SET EXERCISE = Any pictures should be left out; please print exactly the lines between the line with "Which is larger, the" and the line with "Which object is farthest from the red circle?", inclusive.

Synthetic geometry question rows
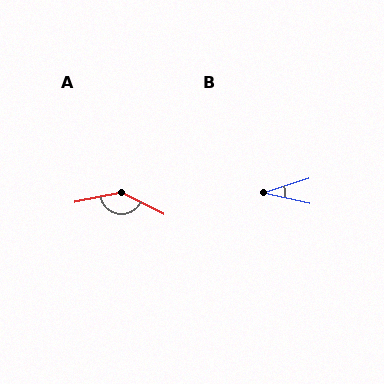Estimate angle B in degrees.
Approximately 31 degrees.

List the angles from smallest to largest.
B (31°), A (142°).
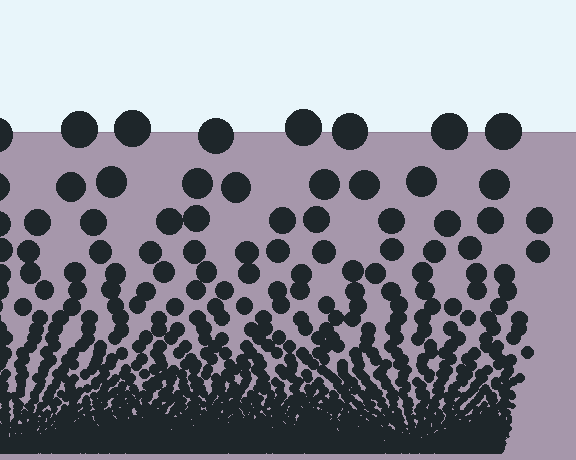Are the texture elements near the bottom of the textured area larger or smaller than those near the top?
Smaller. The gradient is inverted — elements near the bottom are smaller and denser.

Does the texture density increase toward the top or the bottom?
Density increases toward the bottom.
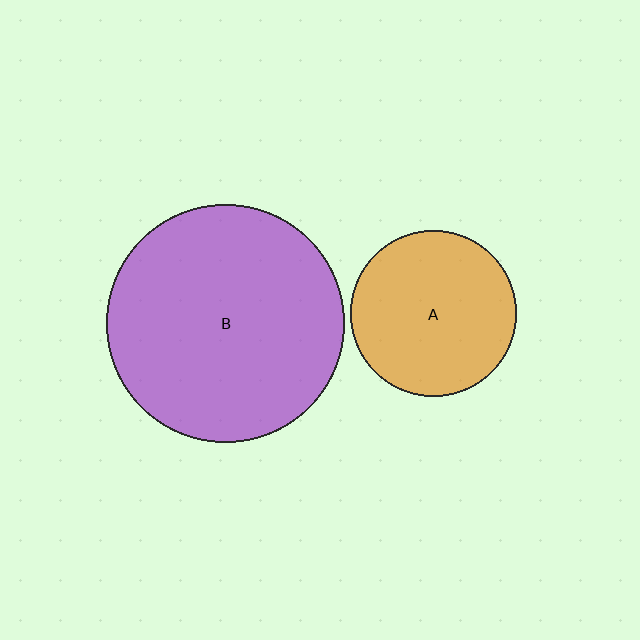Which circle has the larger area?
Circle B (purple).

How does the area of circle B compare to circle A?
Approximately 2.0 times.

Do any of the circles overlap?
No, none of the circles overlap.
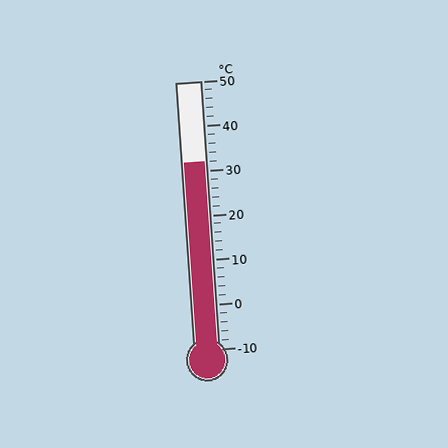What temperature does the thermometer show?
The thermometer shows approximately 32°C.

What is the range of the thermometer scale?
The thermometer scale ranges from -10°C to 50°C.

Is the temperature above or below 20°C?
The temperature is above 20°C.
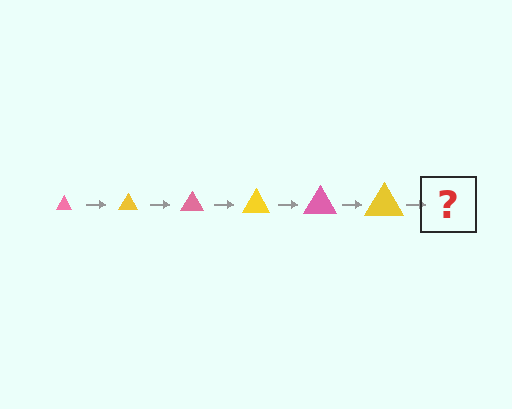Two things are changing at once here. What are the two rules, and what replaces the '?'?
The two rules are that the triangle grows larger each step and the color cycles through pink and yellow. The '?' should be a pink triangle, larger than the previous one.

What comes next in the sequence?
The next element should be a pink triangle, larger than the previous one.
...
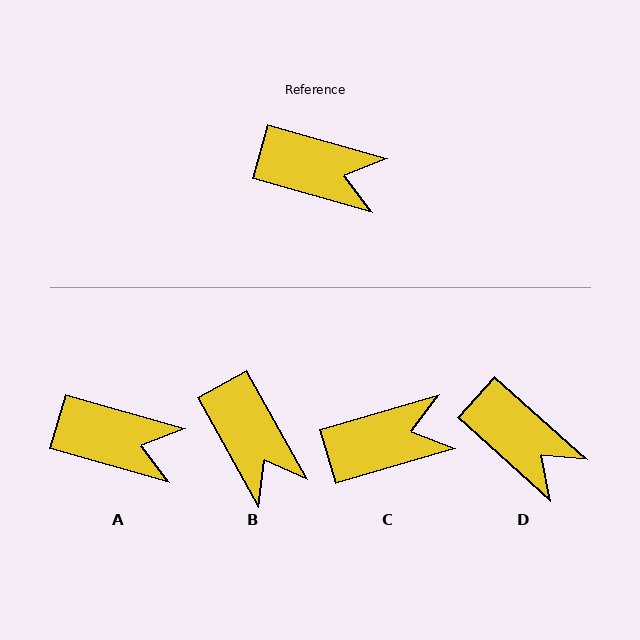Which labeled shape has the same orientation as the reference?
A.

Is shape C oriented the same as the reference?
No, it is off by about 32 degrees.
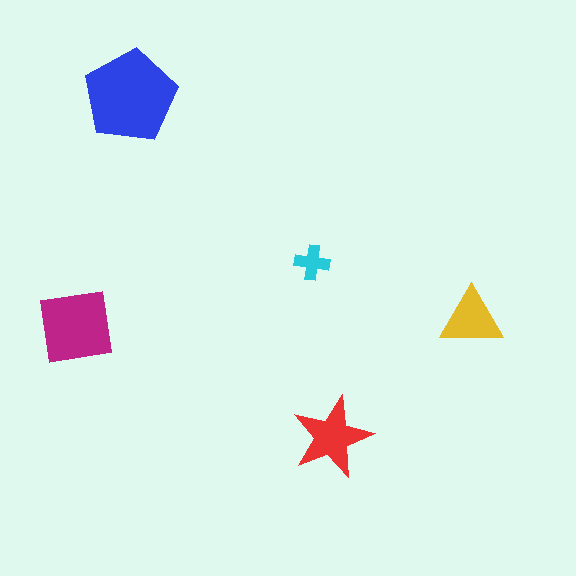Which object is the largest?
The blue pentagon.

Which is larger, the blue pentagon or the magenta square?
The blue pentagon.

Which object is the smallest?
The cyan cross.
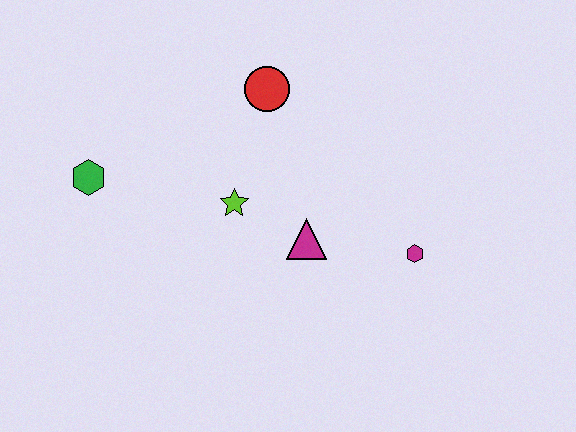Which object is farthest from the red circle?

EXERCISE ANSWER =
Which is larger, the blue pentagon or the magenta square?
The blue pentagon.

Which object is the smallest?
The cyan cross.
Which object is farthest from the red circle?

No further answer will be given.